## To be done:
Give back the full material, exactly as it reads.

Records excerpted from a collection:
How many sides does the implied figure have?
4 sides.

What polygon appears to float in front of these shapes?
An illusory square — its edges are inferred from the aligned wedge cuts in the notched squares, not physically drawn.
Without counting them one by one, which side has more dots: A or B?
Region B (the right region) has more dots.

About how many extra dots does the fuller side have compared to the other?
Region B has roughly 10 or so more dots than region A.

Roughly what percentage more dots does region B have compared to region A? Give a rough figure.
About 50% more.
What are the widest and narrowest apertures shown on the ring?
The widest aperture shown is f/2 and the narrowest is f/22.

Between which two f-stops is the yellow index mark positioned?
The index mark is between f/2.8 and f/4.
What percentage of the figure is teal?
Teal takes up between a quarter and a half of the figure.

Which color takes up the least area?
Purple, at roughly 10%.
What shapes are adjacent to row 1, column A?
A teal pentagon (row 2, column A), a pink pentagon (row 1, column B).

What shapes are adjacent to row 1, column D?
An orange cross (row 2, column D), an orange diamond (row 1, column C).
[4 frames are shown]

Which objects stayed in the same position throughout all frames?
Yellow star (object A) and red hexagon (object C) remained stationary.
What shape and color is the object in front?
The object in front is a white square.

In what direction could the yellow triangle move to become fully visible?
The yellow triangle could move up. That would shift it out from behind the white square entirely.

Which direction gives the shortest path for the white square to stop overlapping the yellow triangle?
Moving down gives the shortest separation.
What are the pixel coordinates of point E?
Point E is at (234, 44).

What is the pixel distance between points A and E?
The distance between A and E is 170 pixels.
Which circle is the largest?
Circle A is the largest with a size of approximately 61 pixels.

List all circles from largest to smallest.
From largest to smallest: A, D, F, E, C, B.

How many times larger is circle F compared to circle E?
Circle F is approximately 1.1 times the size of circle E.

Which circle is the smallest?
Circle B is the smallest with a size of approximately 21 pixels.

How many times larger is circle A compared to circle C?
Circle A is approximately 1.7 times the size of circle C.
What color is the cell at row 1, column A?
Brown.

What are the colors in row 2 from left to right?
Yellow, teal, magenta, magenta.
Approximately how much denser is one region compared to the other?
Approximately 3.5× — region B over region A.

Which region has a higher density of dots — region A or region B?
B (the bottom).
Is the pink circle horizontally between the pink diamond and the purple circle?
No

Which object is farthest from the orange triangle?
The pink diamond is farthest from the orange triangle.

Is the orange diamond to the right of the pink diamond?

## Exercise answer:
How many sides does the implied figure have?
4 sides.

What polygon appears to float in front of these shapes?
An illusory square — its edges are inferred from the aligned wedge cuts in the notched squares, not physically drawn.
Without counting them one by one, which side has more dots: A or B?
Region B (the right region) has more dots.

About how many extra dots does the fuller side have compared to the other?
Region B has roughly 10 or so more dots than region A.

Roughly what percentage more dots does region B have compared to region A? Give a rough figure.
About 50% more.
What are the widest and narrowest apertures shown on the ring?
The widest aperture shown is f/2 and the narrowest is f/22.

Between which two f-stops is the yellow index mark positioned?
The index mark is between f/2.8 and f/4.
What percentage of the figure is teal?
Teal takes up between a quarter and a half of the figure.

Which color takes up the least area?
Purple, at roughly 10%.
What shapes are adjacent to row 1, column A?
A teal pentagon (row 2, column A), a pink pentagon (row 1, column B).

What shapes are adjacent to row 1, column D?
An orange cross (row 2, column D), an orange diamond (row 1, column C).
[4 frames are shown]

Which objects stayed in the same position throughout all frames?
Yellow star (object A) and red hexagon (object C) remained stationary.
What shape and color is the object in front?
The object in front is a white square.

In what direction could the yellow triangle move to become fully visible?
The yellow triangle could move up. That would shift it out from behind the white square entirely.

Which direction gives the shortest path for the white square to stop overlapping the yellow triangle?
Moving down gives the shortest separation.
What are the pixel coordinates of point E?
Point E is at (234, 44).

What is the pixel distance between points A and E?
The distance between A and E is 170 pixels.
Which circle is the largest?
Circle A is the largest with a size of approximately 61 pixels.

List all circles from largest to smallest.
From largest to smallest: A, D, F, E, C, B.

How many times larger is circle F compared to circle E?
Circle F is approximately 1.1 times the size of circle E.

Which circle is the smallest?
Circle B is the smallest with a size of approximately 21 pixels.

How many times larger is circle A compared to circle C?
Circle A is approximately 1.7 times the size of circle C.
What color is the cell at row 1, column A?
Brown.

What are the colors in row 2 from left to right?
Yellow, teal, magenta, magenta.
Approximately how much denser is one region compared to the other?
Approximately 3.5× — region B over region A.

Which region has a higher density of dots — region A or region B?
B (the bottom).
Is the pink circle horizontally between the pink diamond and the purple circle?
No

Which object is farthest from the orange triangle?
The pink diamond is farthest from the orange triangle.

Is the orange diamond to the right of the pink diamond?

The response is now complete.